TASK TO CARRY OUT
Give back each entry word for word, but drop the images.

** Opening INFORMATION GIVEN block **

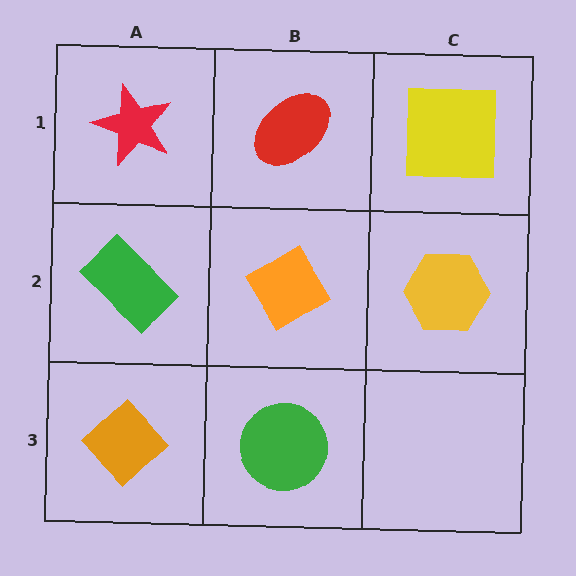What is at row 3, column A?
An orange diamond.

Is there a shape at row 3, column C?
No, that cell is empty.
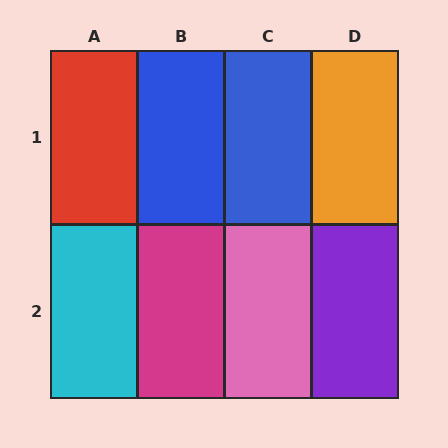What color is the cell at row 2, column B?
Magenta.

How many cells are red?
1 cell is red.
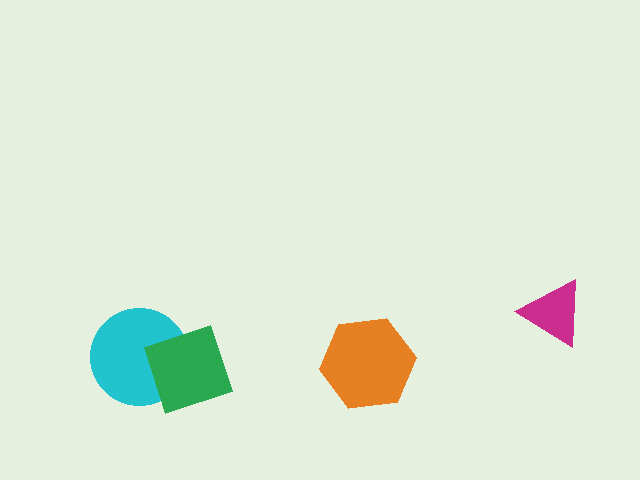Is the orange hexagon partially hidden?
No, no other shape covers it.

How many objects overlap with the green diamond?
1 object overlaps with the green diamond.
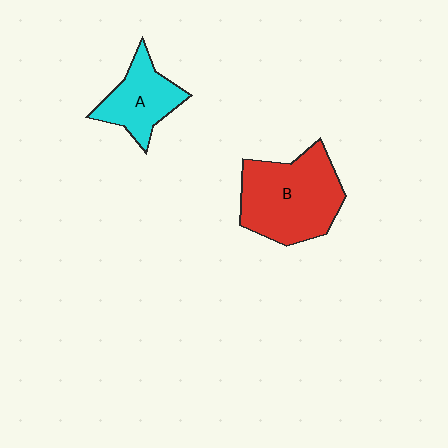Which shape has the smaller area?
Shape A (cyan).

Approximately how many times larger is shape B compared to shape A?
Approximately 1.7 times.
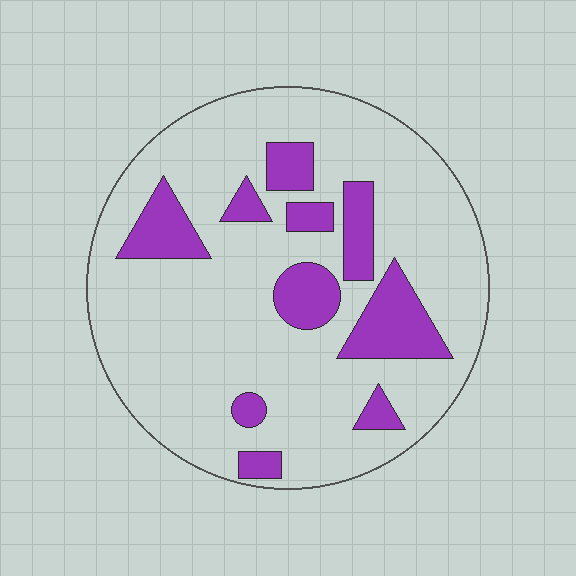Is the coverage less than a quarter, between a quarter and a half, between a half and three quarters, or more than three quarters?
Less than a quarter.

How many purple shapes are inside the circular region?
10.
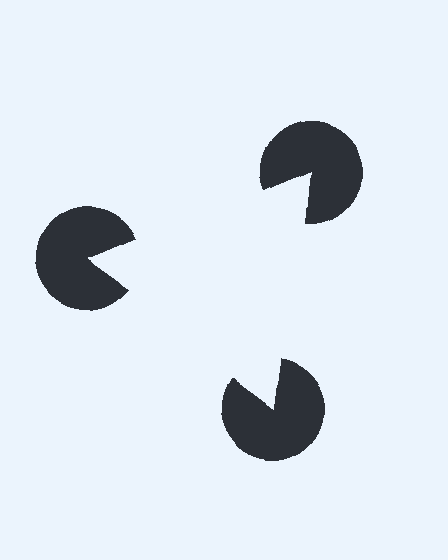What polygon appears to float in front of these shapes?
An illusory triangle — its edges are inferred from the aligned wedge cuts in the pac-man discs, not physically drawn.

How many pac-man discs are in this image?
There are 3 — one at each vertex of the illusory triangle.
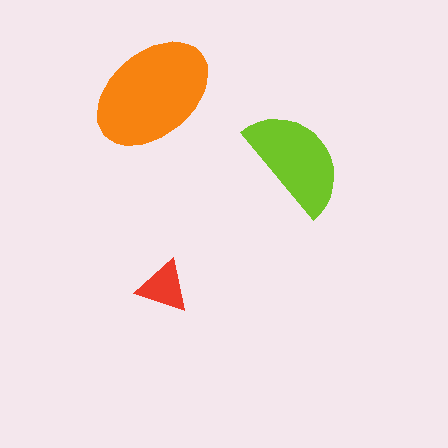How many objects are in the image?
There are 3 objects in the image.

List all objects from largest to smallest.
The orange ellipse, the lime semicircle, the red triangle.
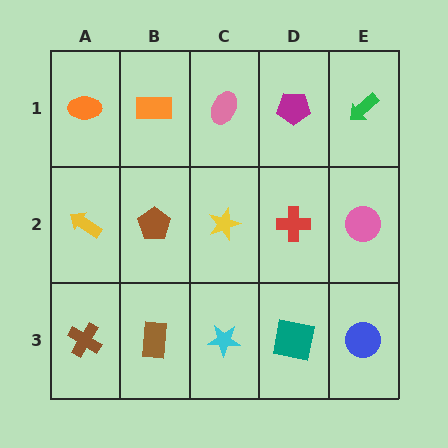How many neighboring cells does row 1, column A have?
2.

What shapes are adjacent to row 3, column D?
A red cross (row 2, column D), a cyan star (row 3, column C), a blue circle (row 3, column E).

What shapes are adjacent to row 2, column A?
An orange ellipse (row 1, column A), a brown cross (row 3, column A), a brown pentagon (row 2, column B).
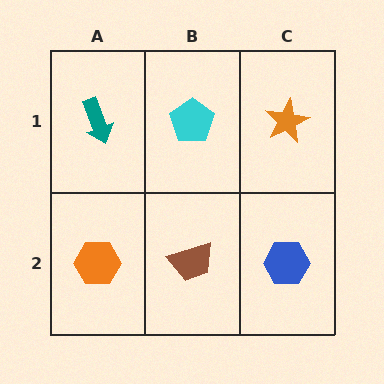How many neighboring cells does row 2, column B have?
3.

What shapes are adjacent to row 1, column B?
A brown trapezoid (row 2, column B), a teal arrow (row 1, column A), an orange star (row 1, column C).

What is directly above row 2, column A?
A teal arrow.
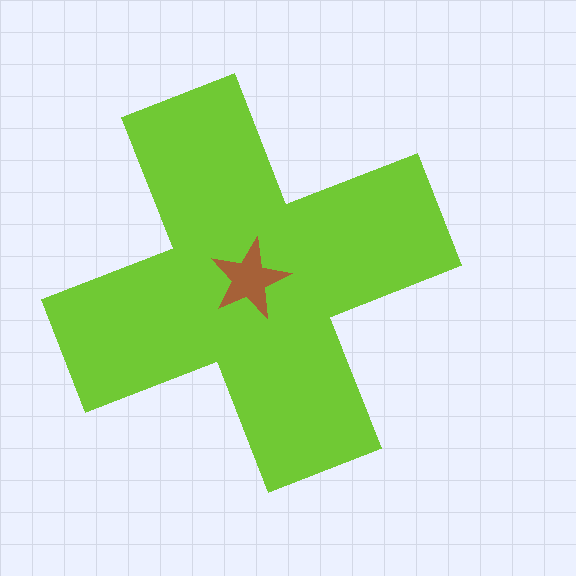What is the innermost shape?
The brown star.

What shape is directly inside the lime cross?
The brown star.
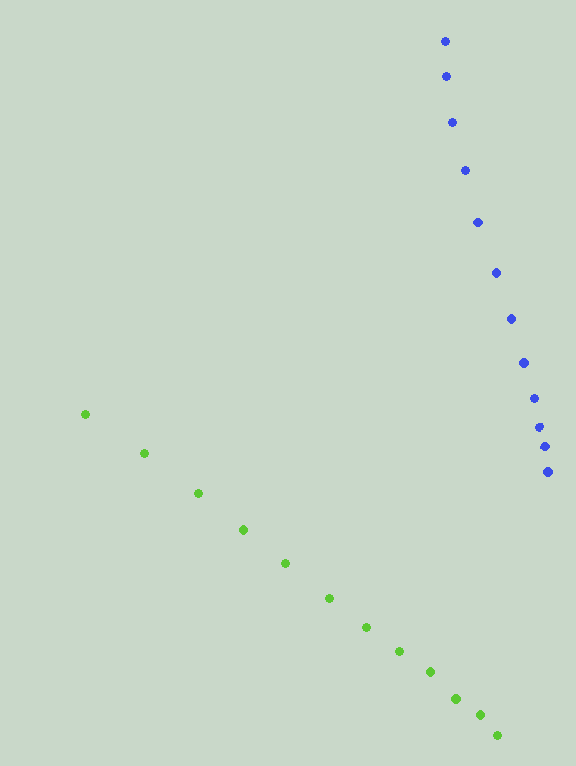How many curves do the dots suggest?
There are 2 distinct paths.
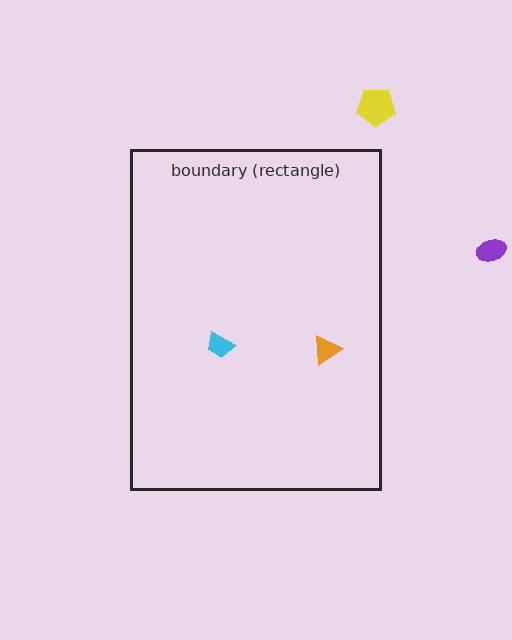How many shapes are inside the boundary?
2 inside, 2 outside.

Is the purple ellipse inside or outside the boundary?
Outside.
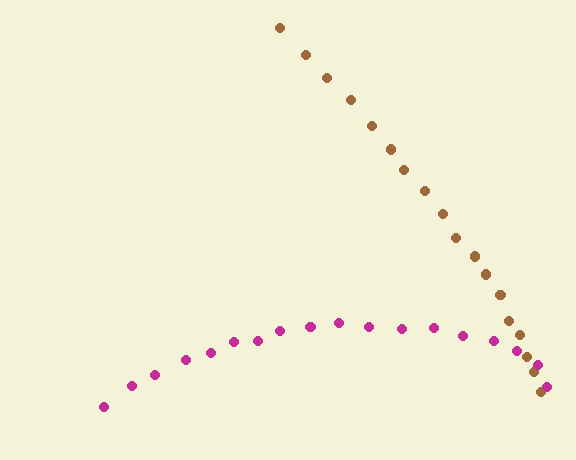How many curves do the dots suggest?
There are 2 distinct paths.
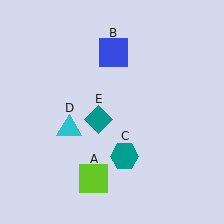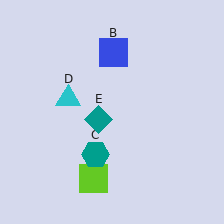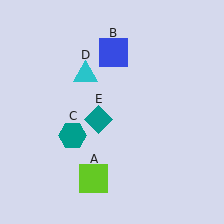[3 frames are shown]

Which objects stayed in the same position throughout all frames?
Lime square (object A) and blue square (object B) and teal diamond (object E) remained stationary.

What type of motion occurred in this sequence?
The teal hexagon (object C), cyan triangle (object D) rotated clockwise around the center of the scene.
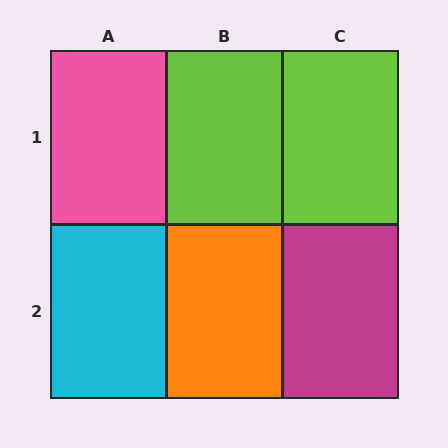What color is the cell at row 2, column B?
Orange.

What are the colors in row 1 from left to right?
Pink, lime, lime.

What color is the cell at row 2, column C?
Magenta.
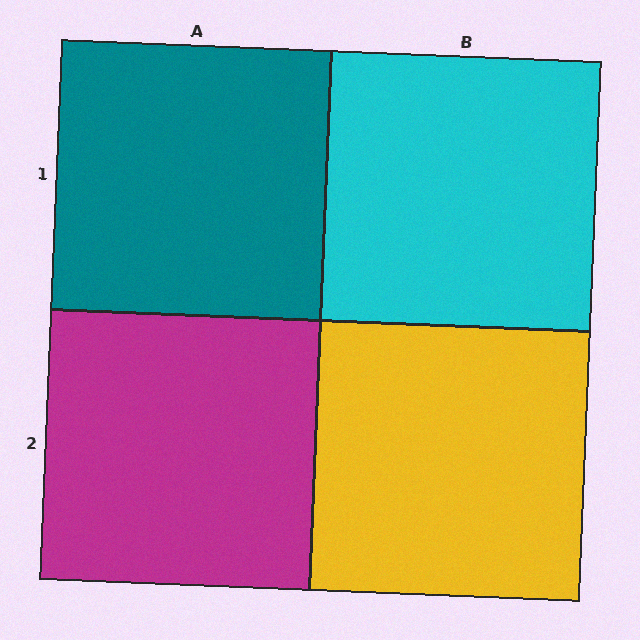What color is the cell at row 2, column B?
Yellow.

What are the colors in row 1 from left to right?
Teal, cyan.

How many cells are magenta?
1 cell is magenta.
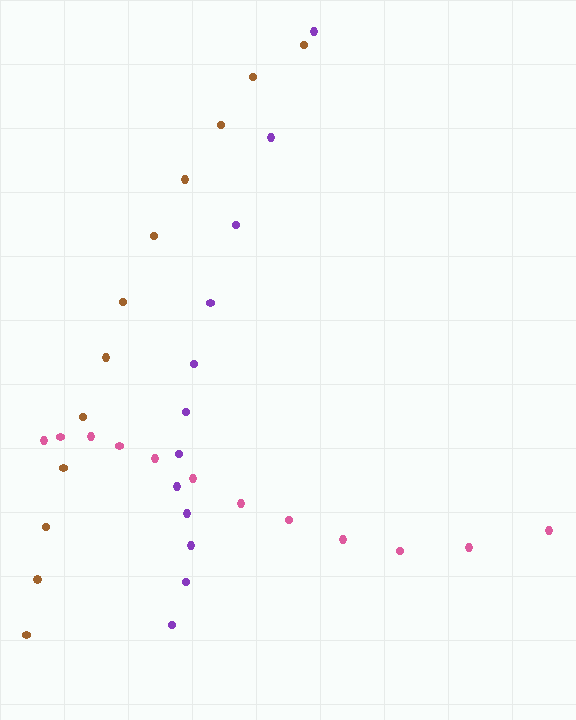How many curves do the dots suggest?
There are 3 distinct paths.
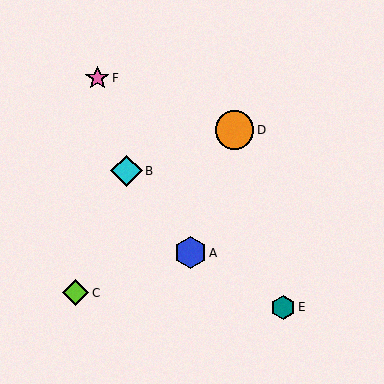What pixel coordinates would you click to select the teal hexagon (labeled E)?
Click at (283, 307) to select the teal hexagon E.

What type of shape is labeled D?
Shape D is an orange circle.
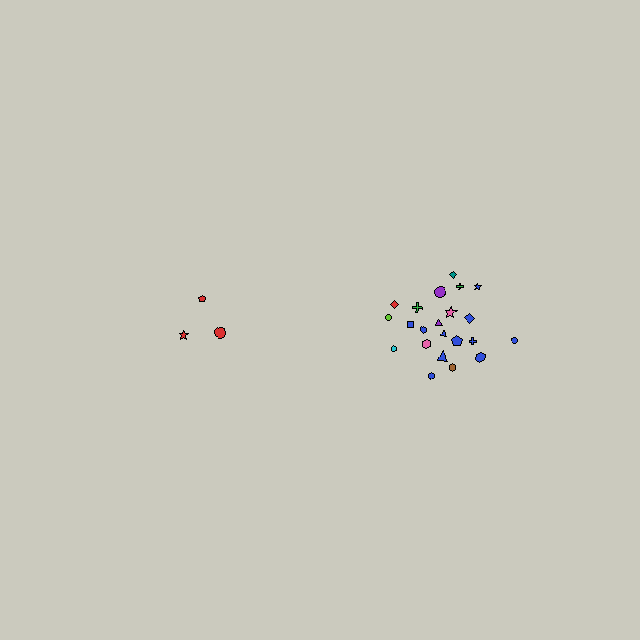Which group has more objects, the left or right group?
The right group.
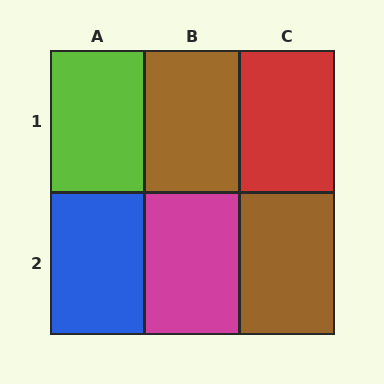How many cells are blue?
1 cell is blue.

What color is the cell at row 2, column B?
Magenta.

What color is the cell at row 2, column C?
Brown.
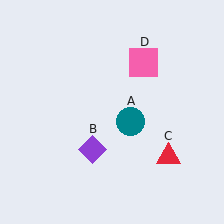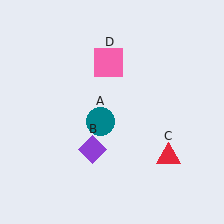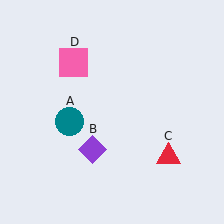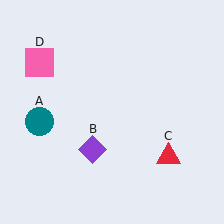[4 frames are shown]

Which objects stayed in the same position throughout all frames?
Purple diamond (object B) and red triangle (object C) remained stationary.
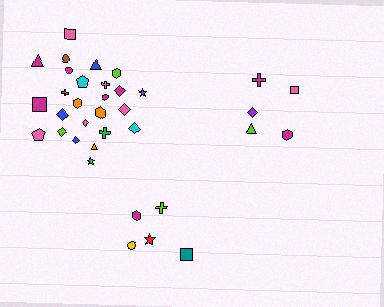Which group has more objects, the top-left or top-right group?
The top-left group.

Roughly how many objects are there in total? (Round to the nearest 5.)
Roughly 35 objects in total.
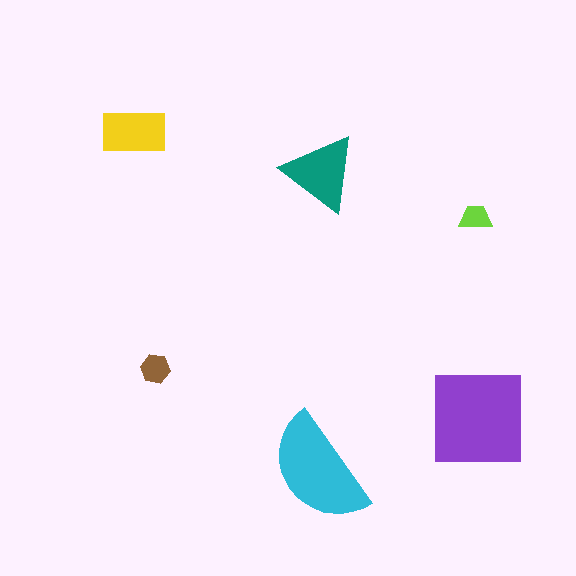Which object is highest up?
The yellow rectangle is topmost.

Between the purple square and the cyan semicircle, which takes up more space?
The purple square.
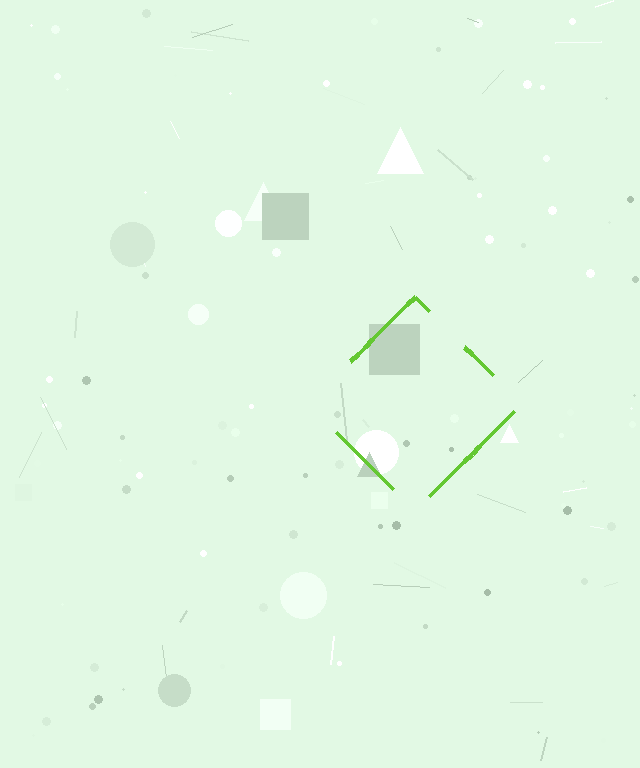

** Closing INFORMATION GIVEN block **

EXERCISE ANSWER
What is at row 3, column A?
An orange diamond.

Is there a shape at row 3, column C?
No, that cell is empty.
What color is the cell at row 2, column B?
Magenta.

How many cells are red?
1 cell is red.
Is the orange hexagon partially hidden?
No, no other shape covers it.

How many objects overlap with the green diamond?
1 object overlaps with the green diamond.
Which shape has the smaller area?
Shape A (cyan).

Approximately how many times larger is shape B compared to shape A?
Approximately 1.7 times.
Is the coverage less than a quarter, between a quarter and a half, between a half and three quarters, or more than three quarters?
Less than a quarter.

How many purple shapes are inside the circular region?
10.
What polygon appears to float in front of these shapes?
An illusory triangle — its edges are inferred from the aligned wedge cuts in the pac-man discs, not physically drawn.

How many pac-man discs are in this image?
There are 3 — one at each vertex of the illusory triangle.
How many objects are in the image?
There are 3 objects in the image.

List all objects from largest to smallest.
The orange ellipse, the lime semicircle, the red triangle.
How many neighboring cells does row 1, column A have?
2.

What shapes are adjacent to row 3, column D?
A red cross (row 2, column D), a cyan star (row 3, column C), a blue circle (row 3, column E).

What shapes are adjacent to row 2, column A?
An orange ellipse (row 1, column A), a brown cross (row 3, column A), a brown pentagon (row 2, column B).
How many neighboring cells does row 2, column B have?
3.

What shapes are adjacent to row 1, column B?
A brown trapezoid (row 2, column B), a teal arrow (row 1, column A), an orange star (row 1, column C).

What is directly above row 2, column A?
A teal arrow.
What is the innermost shape?
The brown star.

What shape is directly inside the lime cross?
The brown star.
How many curves do the dots suggest?
There are 2 distinct paths.
How many shapes are inside the boundary?
2 inside, 2 outside.

Is the purple ellipse inside or outside the boundary?
Outside.
How many curves do the dots suggest?
There are 2 distinct paths.
[3 frames are shown]

Which objects stayed in the same position throughout all frames?
Lime square (object A) and blue square (object B) and teal diamond (object E) remained stationary.

What type of motion occurred in this sequence?
The teal hexagon (object C), cyan triangle (object D) rotated clockwise around the center of the scene.
What color is the cell at row 2, column B?
Orange.

What are the colors in row 1 from left to right?
Pink, lime, lime.

What color is the cell at row 2, column C?
Magenta.
What color is the cell at row 2, column B?
Yellow.

What are the colors in row 1 from left to right?
Teal, cyan.

How many cells are magenta?
1 cell is magenta.
How many curves do the dots suggest?
There are 3 distinct paths.
What pixel coordinates would you click to select the teal hexagon (labeled E)?
Click at (283, 307) to select the teal hexagon E.

What type of shape is labeled D?
Shape D is an orange circle.
Which group has more objects, the left or right group?
The right group.
How many cells are blue?
1 cell is blue.

What color is the cell at row 2, column B?
Magenta.

What color is the cell at row 2, column C?
Brown.
[4 frames are shown]

Which objects stayed in the same position throughout all frames?
Purple diamond (object B) and red triangle (object C) remained stationary.
Which group has more objects, the top-left or top-right group?
The top-left group.

Roughly how many objects are there in total? (Round to the nearest 5.)
Roughly 35 objects in total.
Which object is highest up?
The yellow rectangle is topmost.

Between the purple square and the cyan semicircle, which takes up more space?
The purple square.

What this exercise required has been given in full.